-------- TASK INPUTS
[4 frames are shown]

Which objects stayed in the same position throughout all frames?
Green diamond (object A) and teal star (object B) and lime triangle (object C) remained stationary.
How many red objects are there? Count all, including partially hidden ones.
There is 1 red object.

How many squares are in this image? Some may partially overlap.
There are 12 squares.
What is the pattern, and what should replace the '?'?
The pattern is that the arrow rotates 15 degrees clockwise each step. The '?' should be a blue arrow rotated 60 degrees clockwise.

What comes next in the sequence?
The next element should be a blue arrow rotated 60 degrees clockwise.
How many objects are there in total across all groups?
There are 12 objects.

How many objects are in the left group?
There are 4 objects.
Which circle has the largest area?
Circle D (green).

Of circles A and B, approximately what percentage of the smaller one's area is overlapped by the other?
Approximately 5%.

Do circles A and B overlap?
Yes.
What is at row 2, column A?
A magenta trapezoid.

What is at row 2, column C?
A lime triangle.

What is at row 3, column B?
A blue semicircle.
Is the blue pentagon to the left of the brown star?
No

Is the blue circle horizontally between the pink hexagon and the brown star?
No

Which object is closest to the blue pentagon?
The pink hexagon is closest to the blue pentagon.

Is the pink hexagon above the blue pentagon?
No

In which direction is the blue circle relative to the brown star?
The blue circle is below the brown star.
----------------
-------- TASK INPUTS
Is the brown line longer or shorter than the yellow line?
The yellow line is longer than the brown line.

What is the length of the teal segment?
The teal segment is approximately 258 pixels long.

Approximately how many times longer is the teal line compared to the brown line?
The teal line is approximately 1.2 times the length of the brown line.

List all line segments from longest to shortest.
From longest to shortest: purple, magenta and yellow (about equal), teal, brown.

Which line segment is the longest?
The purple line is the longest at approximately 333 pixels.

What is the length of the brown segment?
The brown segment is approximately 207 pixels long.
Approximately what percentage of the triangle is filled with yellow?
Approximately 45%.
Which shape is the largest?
----------------
-------- TASK INPUTS
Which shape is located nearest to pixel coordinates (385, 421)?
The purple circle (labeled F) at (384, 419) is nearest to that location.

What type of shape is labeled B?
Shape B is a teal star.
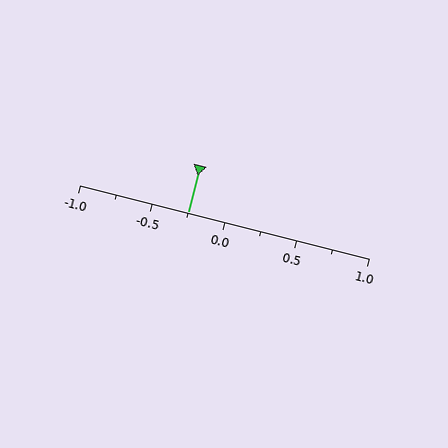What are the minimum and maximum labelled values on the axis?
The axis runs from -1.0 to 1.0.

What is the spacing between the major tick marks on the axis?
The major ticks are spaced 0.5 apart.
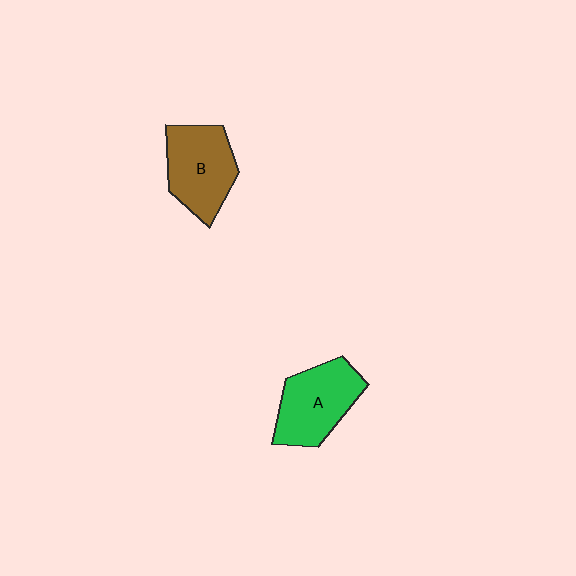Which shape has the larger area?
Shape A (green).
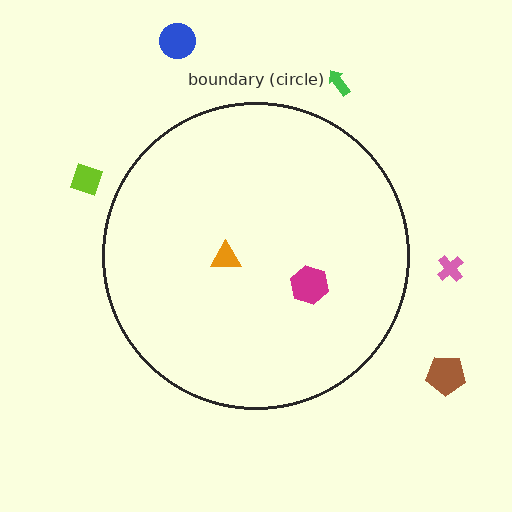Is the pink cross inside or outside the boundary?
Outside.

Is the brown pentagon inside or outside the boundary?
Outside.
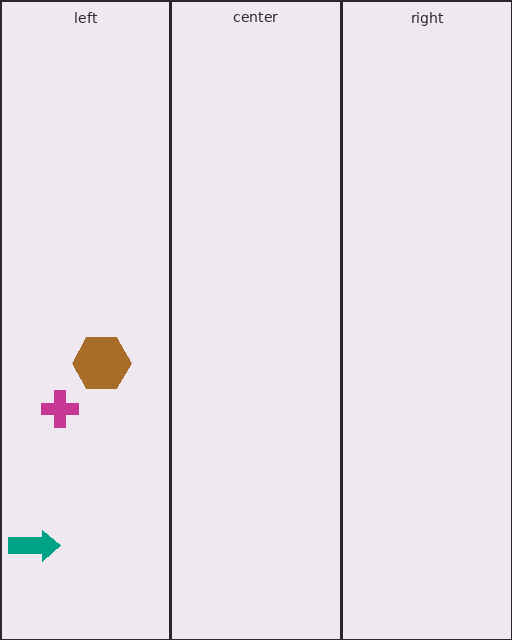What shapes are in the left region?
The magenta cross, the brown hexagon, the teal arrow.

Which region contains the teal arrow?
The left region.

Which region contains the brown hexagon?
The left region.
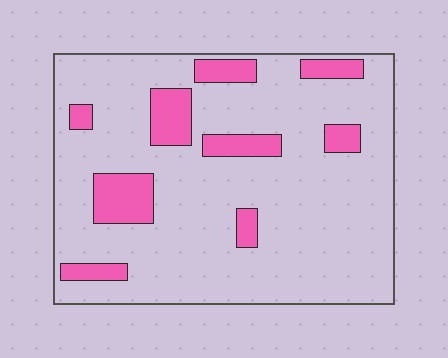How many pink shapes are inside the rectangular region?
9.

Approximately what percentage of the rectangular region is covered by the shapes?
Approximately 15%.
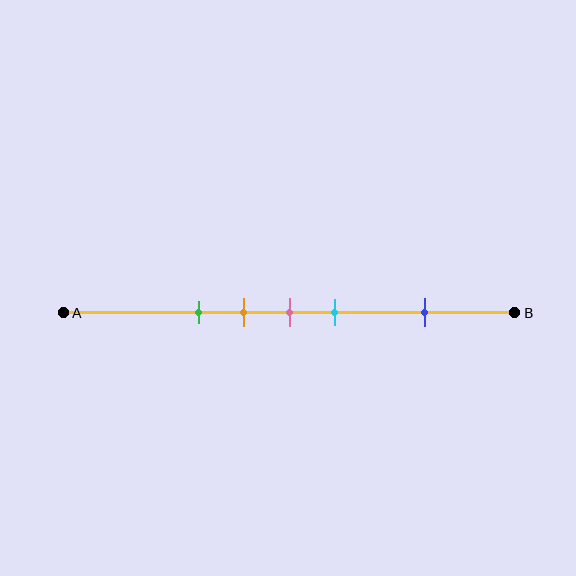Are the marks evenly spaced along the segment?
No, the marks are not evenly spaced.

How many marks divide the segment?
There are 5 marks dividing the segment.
----------------
→ SHORT EXERCISE:
Transcribe, exactly and without additions, the lines of the records above, beginning with the line that contains "Which line segment is the longest?" and ending with the line that contains "Which shape is the largest?", both included.

→ FINISHED ANSWER:
Which line segment is the longest?
The purple line is the longest at approximately 333 pixels.

What is the length of the brown segment?
The brown segment is approximately 207 pixels long.
Approximately what percentage of the triangle is filled with yellow?
Approximately 45%.
Which shape is the largest?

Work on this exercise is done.